Start of Information provided

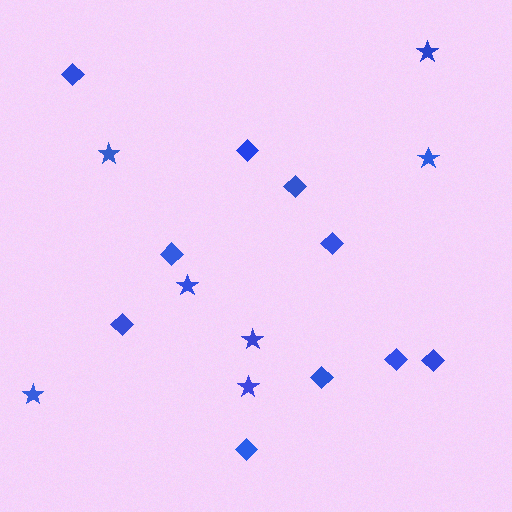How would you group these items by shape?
There are 2 groups: one group of stars (7) and one group of diamonds (10).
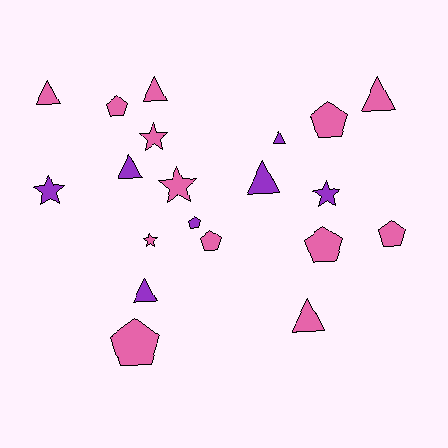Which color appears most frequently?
Pink, with 13 objects.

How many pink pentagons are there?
There are 6 pink pentagons.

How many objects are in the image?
There are 20 objects.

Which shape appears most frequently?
Triangle, with 8 objects.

End of Information provided

* **Instructions to follow**
Write out only what runs from the line holding "How many pink pentagons are there?" through the last line of the records, exactly as shown.

* **The solution**
How many pink pentagons are there?
There are 6 pink pentagons.

How many objects are in the image?
There are 20 objects.

Which shape appears most frequently?
Triangle, with 8 objects.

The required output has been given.